* **What is expected**
Set down each line of the material that follows, exactly, with no pictures.
** Start Dataset extract **
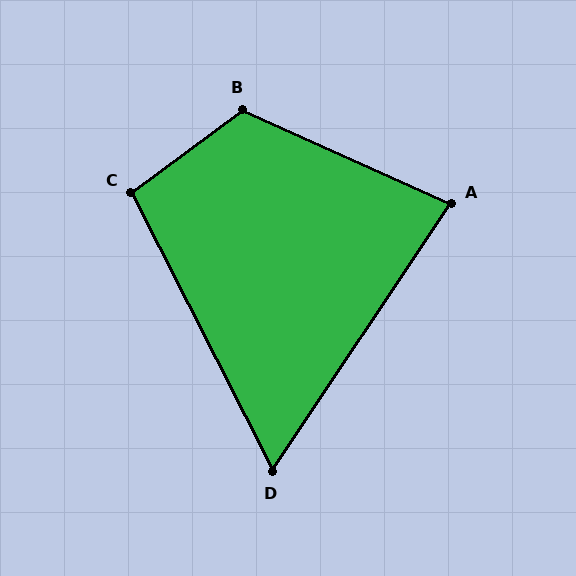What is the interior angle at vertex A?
Approximately 80 degrees (acute).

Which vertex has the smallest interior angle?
D, at approximately 61 degrees.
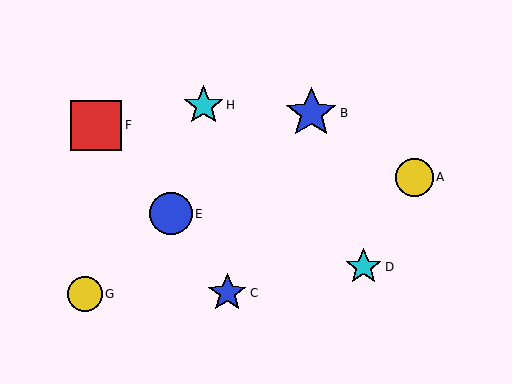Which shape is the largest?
The red square (labeled F) is the largest.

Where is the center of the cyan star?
The center of the cyan star is at (364, 267).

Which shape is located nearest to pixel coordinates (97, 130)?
The red square (labeled F) at (96, 125) is nearest to that location.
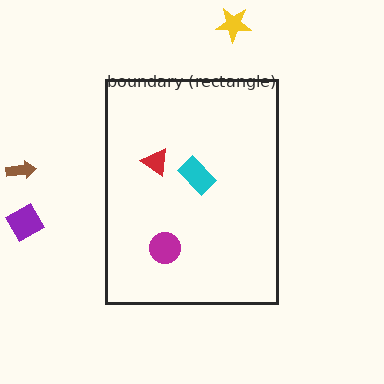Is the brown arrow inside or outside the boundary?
Outside.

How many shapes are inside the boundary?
** End Dataset extract **
* **Exercise response**
What is the interior angle at vertex A?
Approximately 80 degrees (acute).

Which vertex has the smallest interior angle?
D, at approximately 61 degrees.
Which shape is the largest?
The red square (labeled F) is the largest.

Where is the center of the cyan star?
The center of the cyan star is at (364, 267).

Which shape is located nearest to pixel coordinates (97, 130)?
The red square (labeled F) at (96, 125) is nearest to that location.
Is the brown arrow inside or outside the boundary?
Outside.

How many shapes are inside the boundary?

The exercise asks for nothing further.